Dataset items about geometric figures:
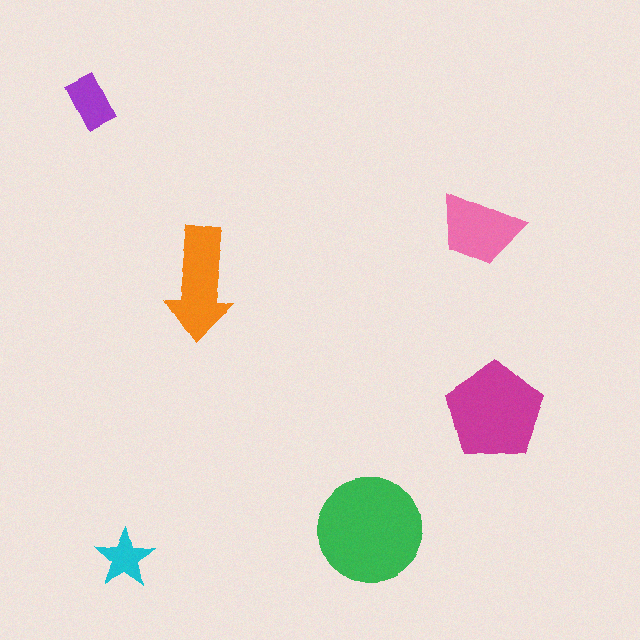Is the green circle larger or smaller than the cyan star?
Larger.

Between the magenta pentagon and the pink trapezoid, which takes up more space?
The magenta pentagon.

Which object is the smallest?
The cyan star.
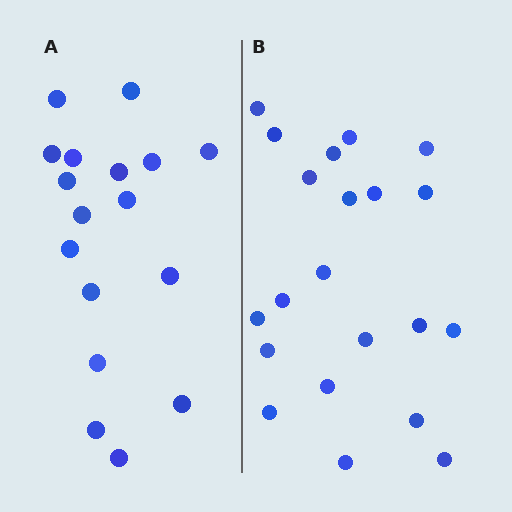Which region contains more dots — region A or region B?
Region B (the right region) has more dots.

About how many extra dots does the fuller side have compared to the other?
Region B has about 4 more dots than region A.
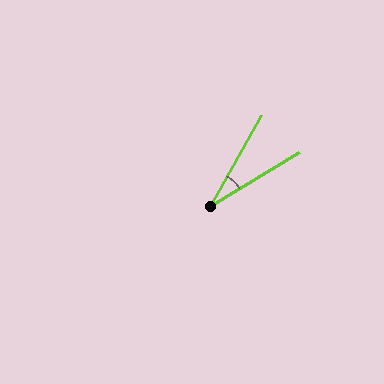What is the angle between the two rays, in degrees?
Approximately 29 degrees.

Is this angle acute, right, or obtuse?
It is acute.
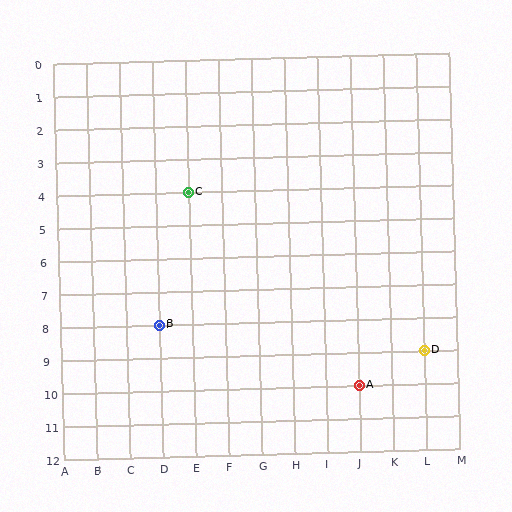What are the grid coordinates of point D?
Point D is at grid coordinates (L, 9).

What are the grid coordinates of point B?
Point B is at grid coordinates (D, 8).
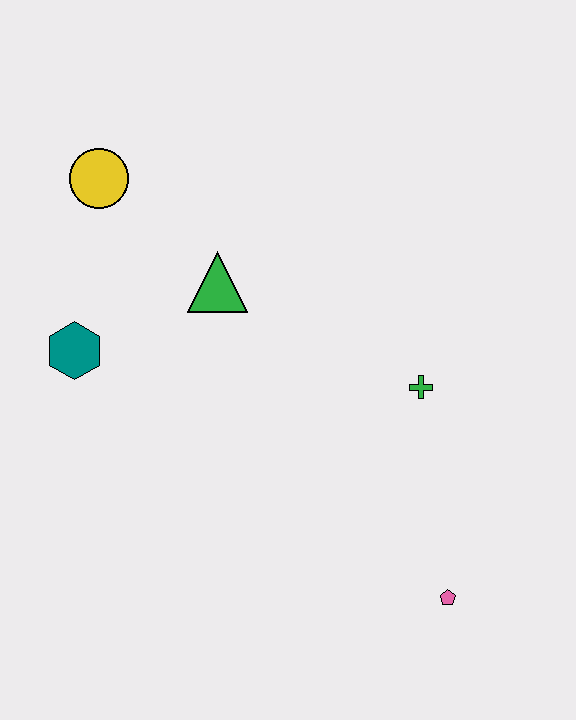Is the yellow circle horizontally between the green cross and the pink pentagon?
No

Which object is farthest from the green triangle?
The pink pentagon is farthest from the green triangle.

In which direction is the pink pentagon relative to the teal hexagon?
The pink pentagon is to the right of the teal hexagon.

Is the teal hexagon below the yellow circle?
Yes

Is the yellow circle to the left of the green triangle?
Yes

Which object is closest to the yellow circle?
The green triangle is closest to the yellow circle.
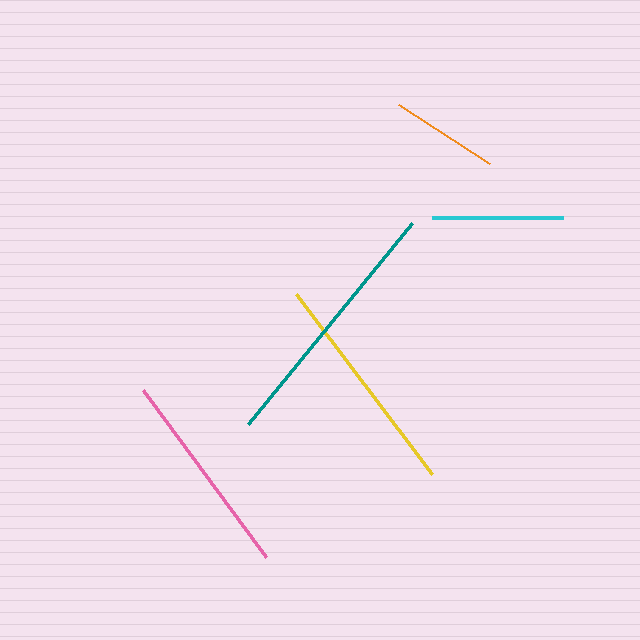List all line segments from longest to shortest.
From longest to shortest: teal, yellow and pink (about equal), cyan, orange.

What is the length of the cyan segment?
The cyan segment is approximately 131 pixels long.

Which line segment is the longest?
The teal line is the longest at approximately 259 pixels.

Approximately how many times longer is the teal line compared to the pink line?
The teal line is approximately 1.2 times the length of the pink line.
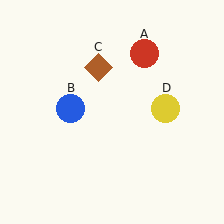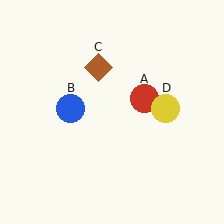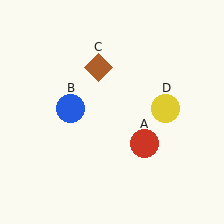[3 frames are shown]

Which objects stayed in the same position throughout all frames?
Blue circle (object B) and brown diamond (object C) and yellow circle (object D) remained stationary.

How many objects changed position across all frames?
1 object changed position: red circle (object A).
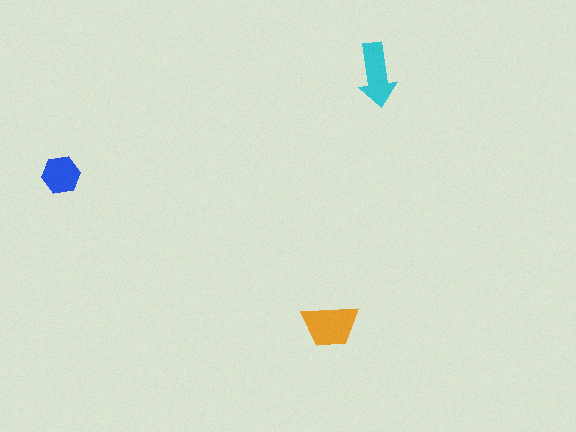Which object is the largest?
The orange trapezoid.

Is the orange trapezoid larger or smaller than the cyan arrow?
Larger.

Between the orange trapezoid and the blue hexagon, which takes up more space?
The orange trapezoid.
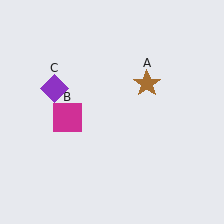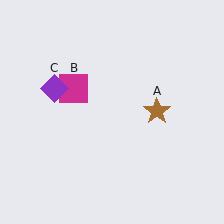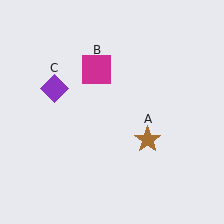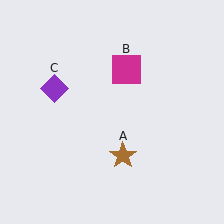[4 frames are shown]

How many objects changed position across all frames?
2 objects changed position: brown star (object A), magenta square (object B).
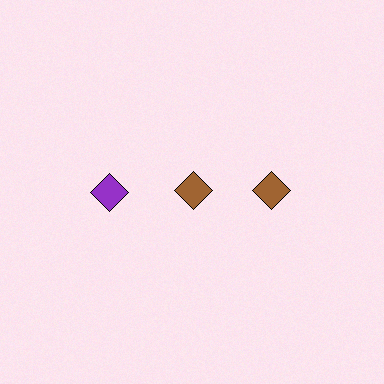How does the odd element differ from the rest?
It has a different color: purple instead of brown.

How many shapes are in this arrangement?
There are 3 shapes arranged in a grid pattern.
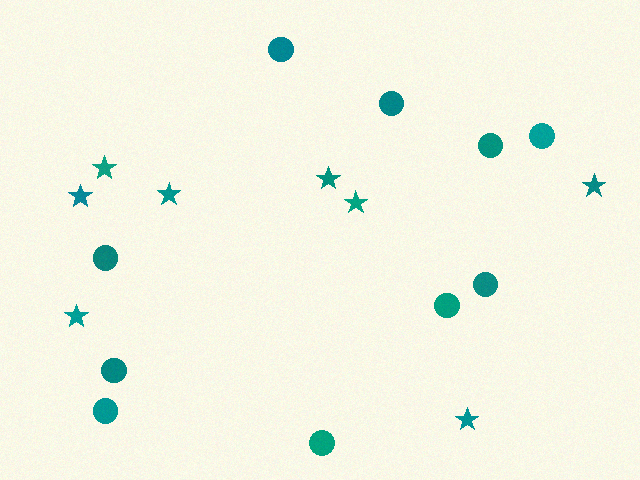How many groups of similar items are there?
There are 2 groups: one group of stars (8) and one group of circles (10).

Your goal:
Quote the entries in full. Any image among them is to be omitted from the copy.

Solution to the exercise:
Is the green circle larger or smaller than the cyan star?
Larger.

Between the magenta pentagon and the pink trapezoid, which takes up more space?
The magenta pentagon.

Which object is the smallest?
The cyan star.
Which region contains more dots — region A or region B?
Region B (the right region) has more dots.

About how many extra dots does the fuller side have compared to the other?
Region B has about 4 more dots than region A.
What is the angle between the two rays, in degrees?
Approximately 29 degrees.

Is this angle acute, right, or obtuse?
It is acute.
What are the grid coordinates of point D?
Point D is at grid coordinates (L, 9).

What are the grid coordinates of point B?
Point B is at grid coordinates (D, 8).
Is the yellow circle horizontally between the green cross and the pink pentagon?
No

Which object is farthest from the green triangle?
The pink pentagon is farthest from the green triangle.

In which direction is the pink pentagon relative to the teal hexagon?
The pink pentagon is to the right of the teal hexagon.

Is the teal hexagon below the yellow circle?
Yes

Is the yellow circle to the left of the green triangle?
Yes

Which object is closest to the yellow circle?
The green triangle is closest to the yellow circle.
List all line segments from longest to shortest.
From longest to shortest: teal, yellow and pink (about equal), cyan, orange.

What is the length of the cyan segment?
The cyan segment is approximately 131 pixels long.

Which line segment is the longest?
The teal line is the longest at approximately 259 pixels.

Approximately how many times longer is the teal line compared to the pink line?
The teal line is approximately 1.2 times the length of the pink line.
[3 frames are shown]

Which objects stayed in the same position throughout all frames?
Blue circle (object B) and brown diamond (object C) and yellow circle (object D) remained stationary.

How many objects changed position across all frames?
1 object changed position: red circle (object A).
Which object is the largest?
The orange trapezoid.

Is the orange trapezoid larger or smaller than the cyan arrow?
Larger.

Between the orange trapezoid and the blue hexagon, which takes up more space?
The orange trapezoid.
[4 frames are shown]

How many objects changed position across all frames?
2 objects changed position: brown star (object A), magenta square (object B).
How does the odd element differ from the rest?
It has a different color: purple instead of brown.

How many shapes are in this arrangement?
There are 3 shapes arranged in a grid pattern.
How many groups of similar items are there?
There are 2 groups: one group of stars (8) and one group of circles (10).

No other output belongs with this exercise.